[Records in a dataset]
=====

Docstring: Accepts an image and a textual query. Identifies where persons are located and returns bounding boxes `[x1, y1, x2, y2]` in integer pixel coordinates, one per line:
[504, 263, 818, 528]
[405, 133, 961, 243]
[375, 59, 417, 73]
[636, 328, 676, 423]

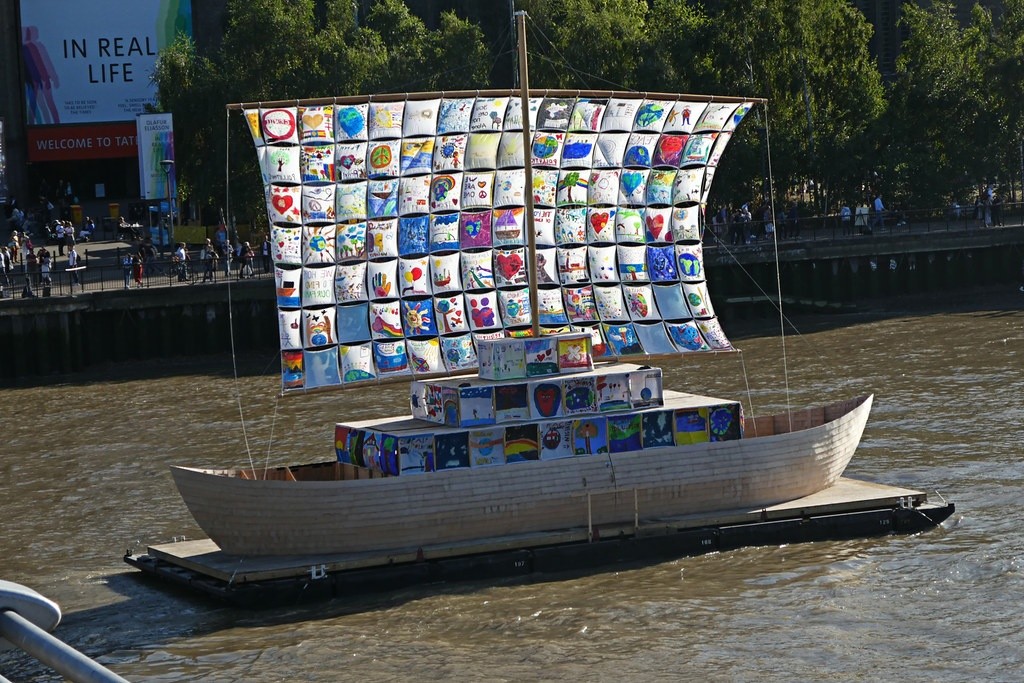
[0, 217, 272, 298]
[700, 185, 1003, 245]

=====

Rewrite the records above with "people" substituted for "persons" and everything else left unchanged. Leave the pictures out.

▶ _WRITTEN REPLY_
Docstring: Accepts an image and a textual query. Identifies where people are located and returns bounding boxes `[x1, y1, x2, y2]` in integer pixel coordinates, one per line:
[504, 263, 818, 528]
[405, 133, 961, 243]
[375, 59, 417, 73]
[636, 328, 676, 423]

[0, 217, 272, 298]
[700, 185, 1003, 245]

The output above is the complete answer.